Data records

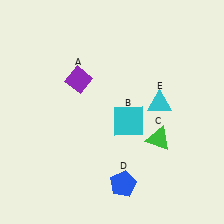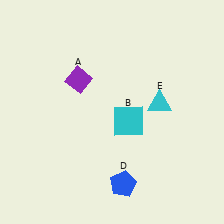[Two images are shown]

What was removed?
The green triangle (C) was removed in Image 2.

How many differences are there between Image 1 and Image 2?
There is 1 difference between the two images.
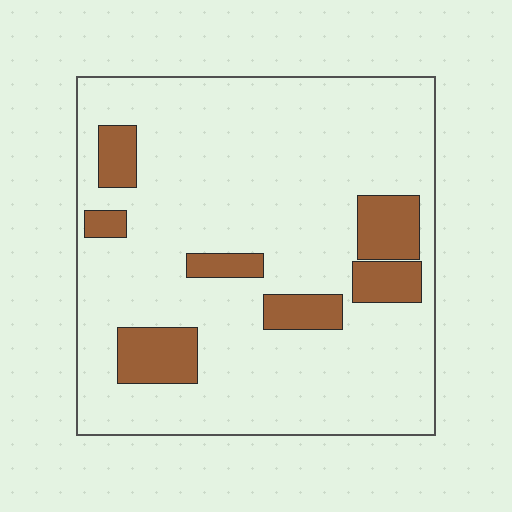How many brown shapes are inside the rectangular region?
7.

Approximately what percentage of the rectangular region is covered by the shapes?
Approximately 15%.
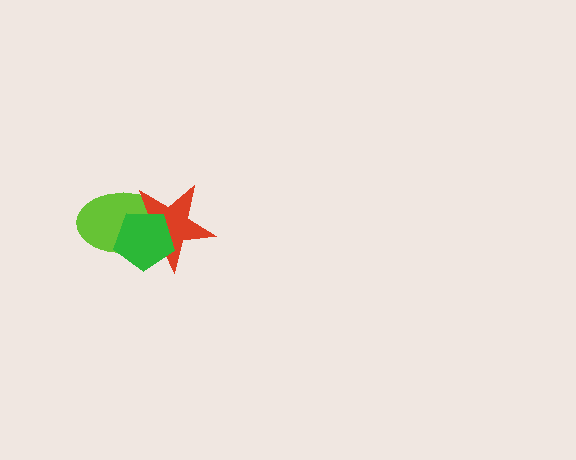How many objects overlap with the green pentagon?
2 objects overlap with the green pentagon.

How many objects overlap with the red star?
2 objects overlap with the red star.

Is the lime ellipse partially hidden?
Yes, it is partially covered by another shape.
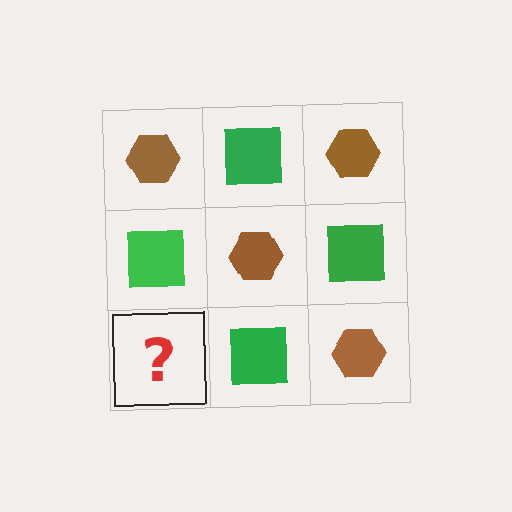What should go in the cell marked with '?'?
The missing cell should contain a brown hexagon.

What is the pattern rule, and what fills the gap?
The rule is that it alternates brown hexagon and green square in a checkerboard pattern. The gap should be filled with a brown hexagon.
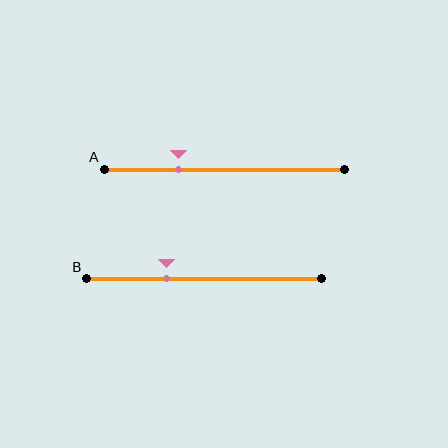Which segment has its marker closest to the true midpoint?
Segment B has its marker closest to the true midpoint.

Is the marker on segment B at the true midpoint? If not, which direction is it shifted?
No, the marker on segment B is shifted to the left by about 16% of the segment length.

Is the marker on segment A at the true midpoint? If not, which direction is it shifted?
No, the marker on segment A is shifted to the left by about 19% of the segment length.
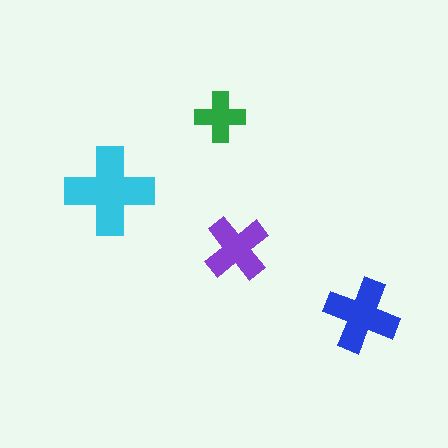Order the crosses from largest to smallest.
the cyan one, the blue one, the purple one, the green one.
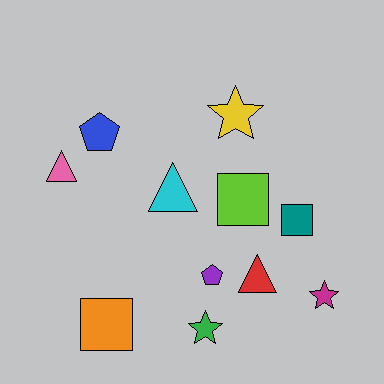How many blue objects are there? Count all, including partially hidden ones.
There is 1 blue object.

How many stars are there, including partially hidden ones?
There are 3 stars.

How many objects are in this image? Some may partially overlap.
There are 11 objects.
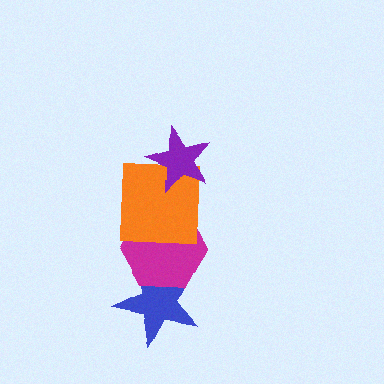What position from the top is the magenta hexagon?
The magenta hexagon is 3rd from the top.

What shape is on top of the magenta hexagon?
The orange square is on top of the magenta hexagon.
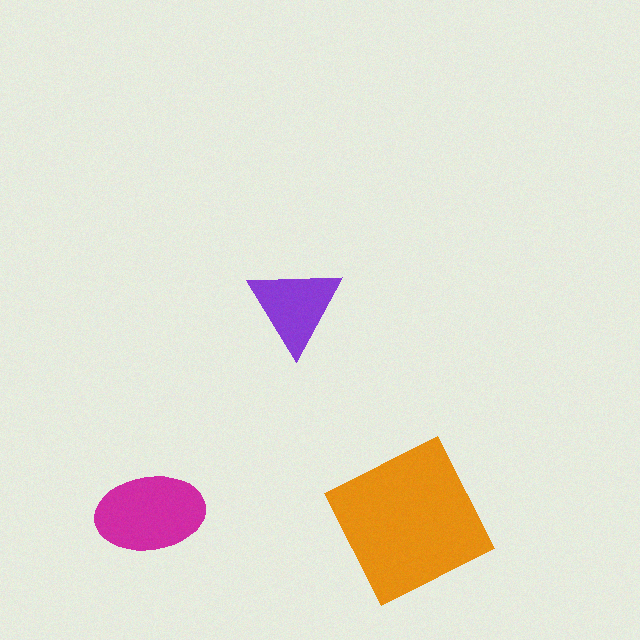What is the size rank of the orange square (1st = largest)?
1st.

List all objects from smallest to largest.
The purple triangle, the magenta ellipse, the orange square.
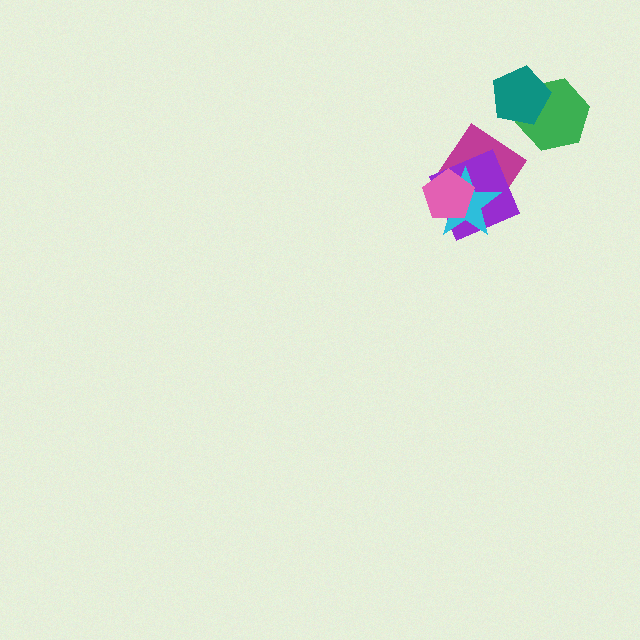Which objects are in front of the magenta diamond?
3 objects cover part of the magenta diamond: the purple diamond, the cyan star and the pink pentagon.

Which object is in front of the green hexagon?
The teal pentagon is in front of the green hexagon.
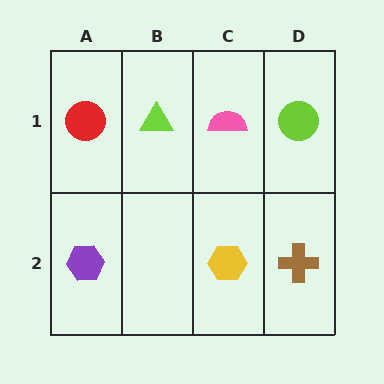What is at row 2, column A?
A purple hexagon.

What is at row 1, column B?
A lime triangle.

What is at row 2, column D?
A brown cross.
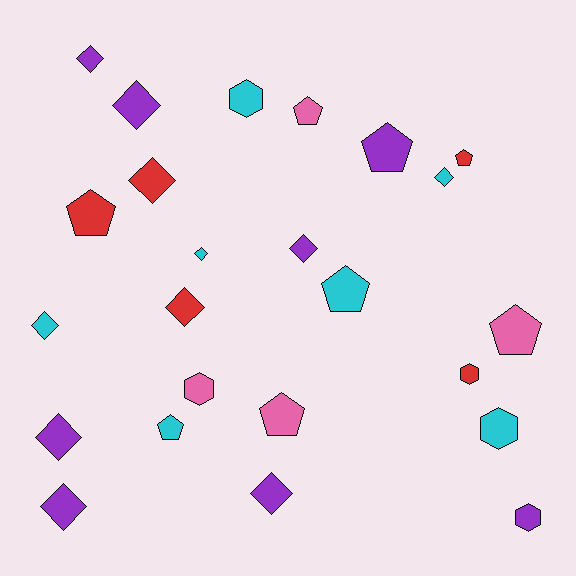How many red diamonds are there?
There are 2 red diamonds.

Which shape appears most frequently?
Diamond, with 11 objects.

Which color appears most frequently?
Purple, with 8 objects.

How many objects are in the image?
There are 24 objects.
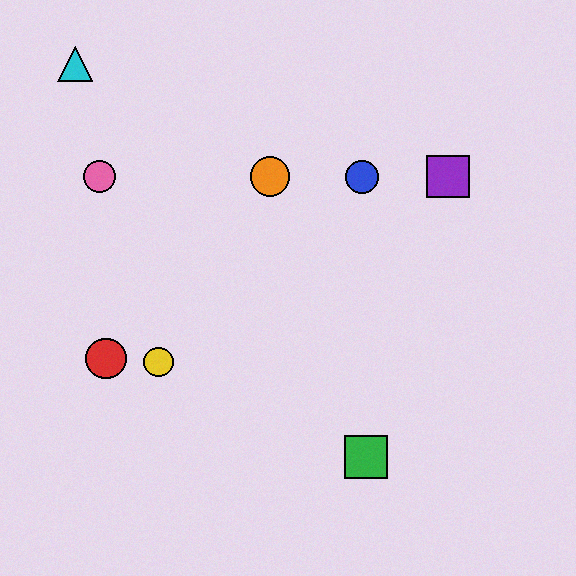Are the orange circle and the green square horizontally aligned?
No, the orange circle is at y≈177 and the green square is at y≈457.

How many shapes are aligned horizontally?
4 shapes (the blue circle, the purple square, the orange circle, the pink circle) are aligned horizontally.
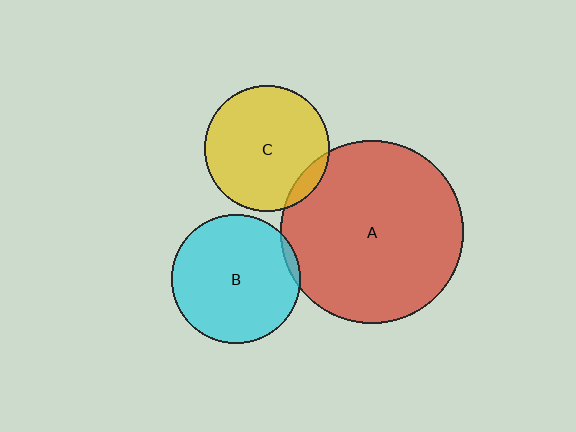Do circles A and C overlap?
Yes.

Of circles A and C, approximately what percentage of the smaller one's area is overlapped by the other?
Approximately 10%.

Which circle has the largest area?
Circle A (red).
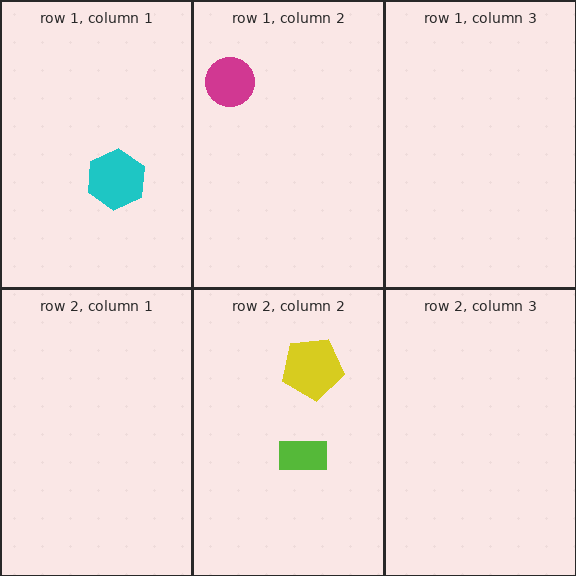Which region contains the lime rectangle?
The row 2, column 2 region.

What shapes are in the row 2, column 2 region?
The yellow pentagon, the lime rectangle.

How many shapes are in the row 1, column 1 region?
1.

## [Short exercise]
With both ends included, please retype exactly the lines from the line containing "What shapes are" to the final line of the data.

## [Answer to the problem]
What shapes are in the row 2, column 2 region?
The yellow pentagon, the lime rectangle.

How many shapes are in the row 1, column 1 region?
1.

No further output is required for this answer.